EXERCISE DIRECTIONS — All the entries need to be quoted exactly, apart from the pictures, which you should drop.

SUPPLIED DATA —
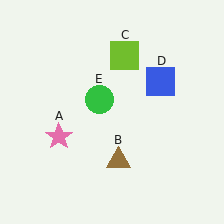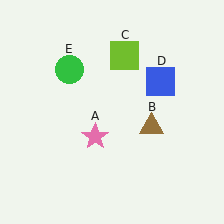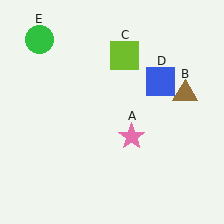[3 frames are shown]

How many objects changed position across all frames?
3 objects changed position: pink star (object A), brown triangle (object B), green circle (object E).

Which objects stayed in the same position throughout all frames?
Lime square (object C) and blue square (object D) remained stationary.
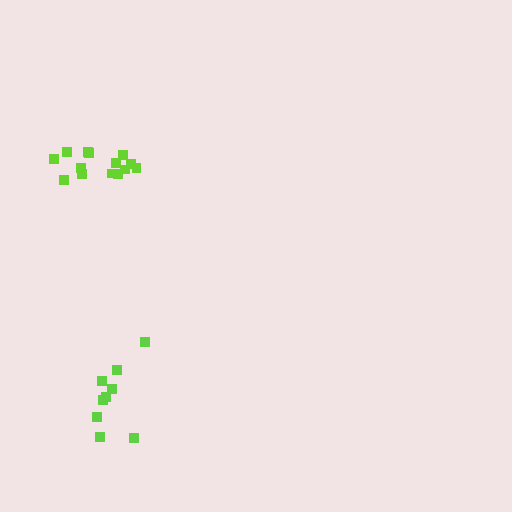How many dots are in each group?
Group 1: 14 dots, Group 2: 9 dots (23 total).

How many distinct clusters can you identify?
There are 2 distinct clusters.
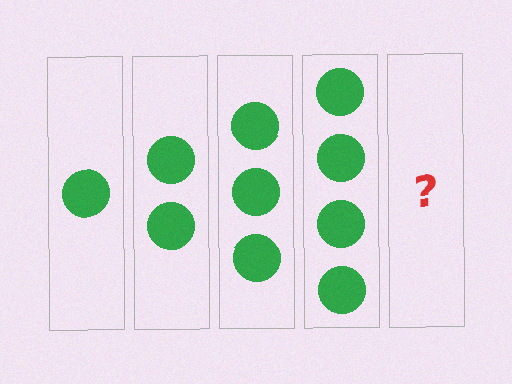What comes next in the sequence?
The next element should be 5 circles.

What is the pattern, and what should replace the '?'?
The pattern is that each step adds one more circle. The '?' should be 5 circles.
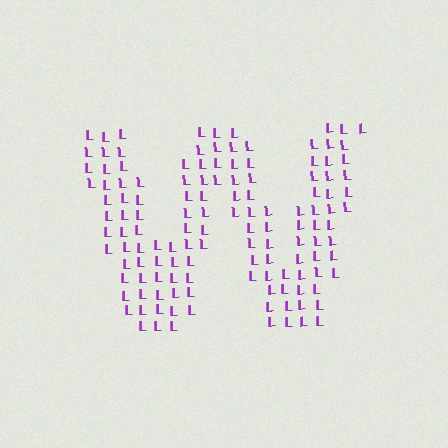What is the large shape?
The large shape is the letter W.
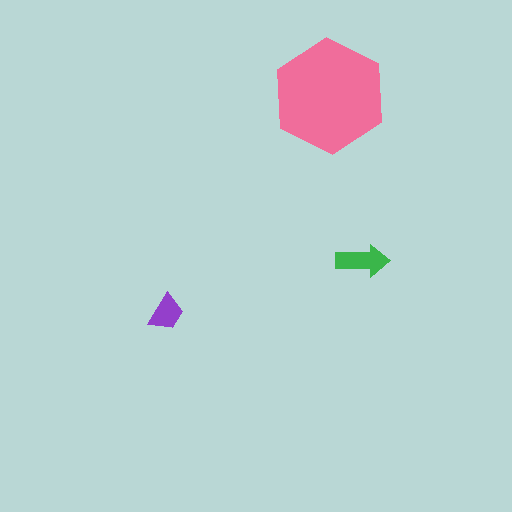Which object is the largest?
The pink hexagon.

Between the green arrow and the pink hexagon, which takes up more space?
The pink hexagon.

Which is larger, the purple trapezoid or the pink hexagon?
The pink hexagon.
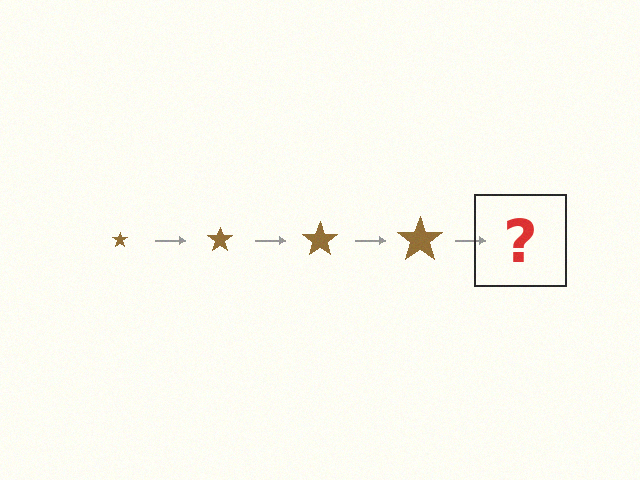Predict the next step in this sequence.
The next step is a brown star, larger than the previous one.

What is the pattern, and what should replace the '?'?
The pattern is that the star gets progressively larger each step. The '?' should be a brown star, larger than the previous one.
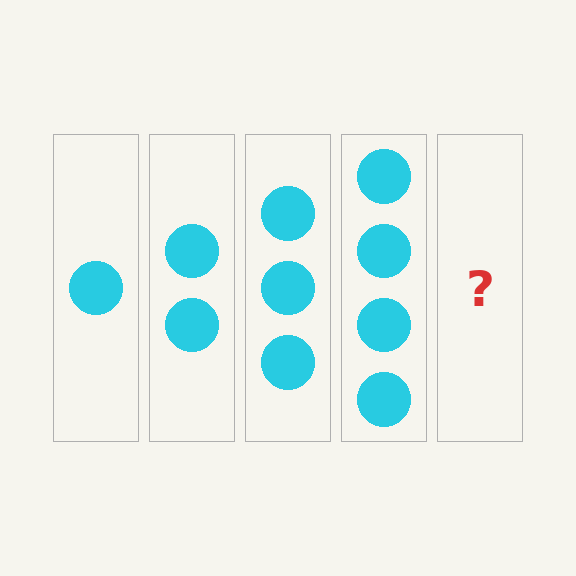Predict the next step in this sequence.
The next step is 5 circles.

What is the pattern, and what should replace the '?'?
The pattern is that each step adds one more circle. The '?' should be 5 circles.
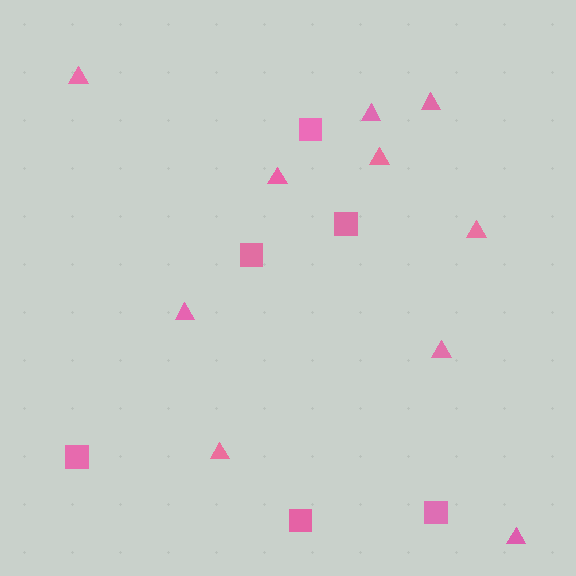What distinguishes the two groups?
There are 2 groups: one group of squares (6) and one group of triangles (10).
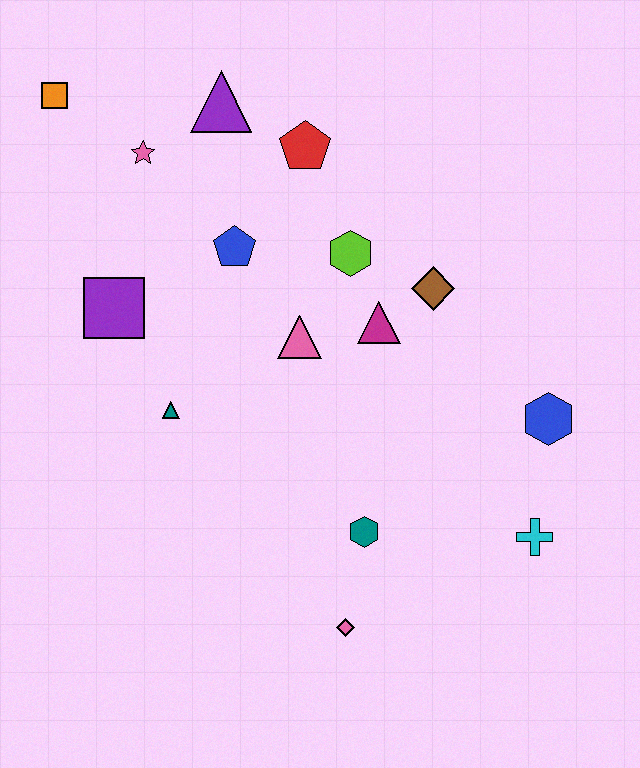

CORRECT RESPONSE —
[3 frames are shown]

How many objects changed position across all frames?
3 objects changed position: pink star (object A), brown triangle (object B), green circle (object E).

Which objects stayed in the same position throughout all frames?
Lime square (object C) and blue square (object D) remained stationary.
How many dots are in each group?
Group 1: 14 dots, Group 2: 9 dots (23 total).

How many distinct clusters can you identify?
There are 2 distinct clusters.
What comes next in the sequence?
The next element should be 5 circles.

What is the pattern, and what should replace the '?'?
The pattern is that each step adds one more circle. The '?' should be 5 circles.
What is the large shape?
The large shape is the letter W.
Which object is the largest?
The pink hexagon.

Between the green arrow and the pink hexagon, which takes up more space?
The pink hexagon.

Which is larger, the purple trapezoid or the pink hexagon?
The pink hexagon.
Predict the next step in this sequence.
The next step is a brown star, larger than the previous one.

What is the pattern, and what should replace the '?'?
The pattern is that the star gets progressively larger each step. The '?' should be a brown star, larger than the previous one.
Predict the next step in this sequence.
The next step is 5 circles.

What is the pattern, and what should replace the '?'?
The pattern is that each step adds one more circle. The '?' should be 5 circles.
What distinguishes the two groups?
There are 2 groups: one group of squares (6) and one group of triangles (10).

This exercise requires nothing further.